Top of Data for this exercise

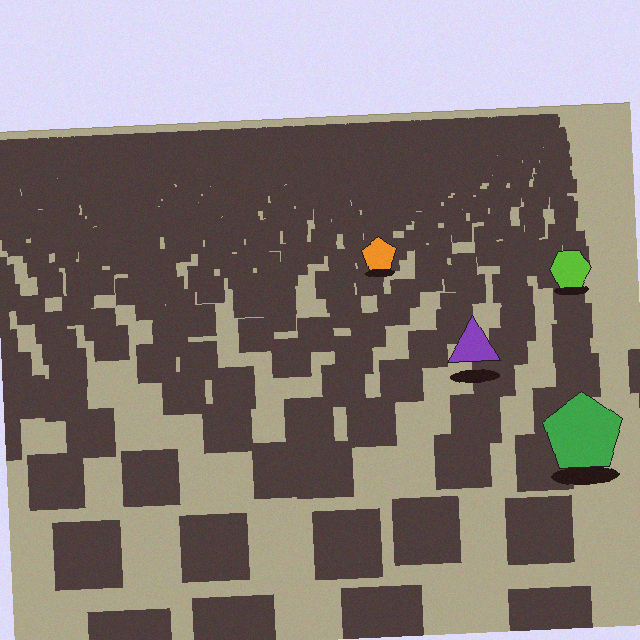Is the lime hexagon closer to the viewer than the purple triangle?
No. The purple triangle is closer — you can tell from the texture gradient: the ground texture is coarser near it.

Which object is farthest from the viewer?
The orange pentagon is farthest from the viewer. It appears smaller and the ground texture around it is denser.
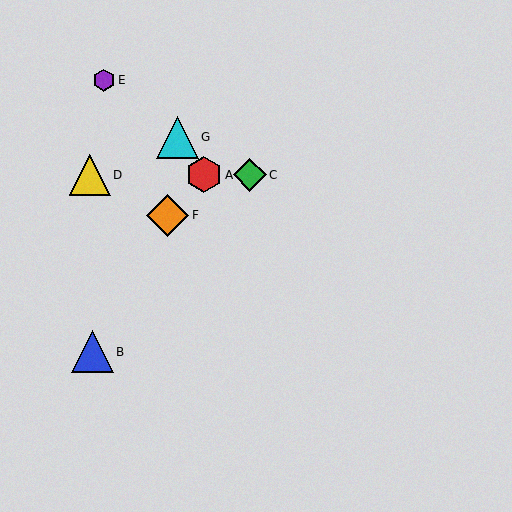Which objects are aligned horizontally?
Objects A, C, D are aligned horizontally.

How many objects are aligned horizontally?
3 objects (A, C, D) are aligned horizontally.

Bottom of Data for this exercise

**Your task**:
Print only the lines from the one with "Which objects are aligned horizontally?" through the last line of the data above, exactly and with both ends, and please omit any pictures.

**Response box**:
Which objects are aligned horizontally?
Objects A, C, D are aligned horizontally.

How many objects are aligned horizontally?
3 objects (A, C, D) are aligned horizontally.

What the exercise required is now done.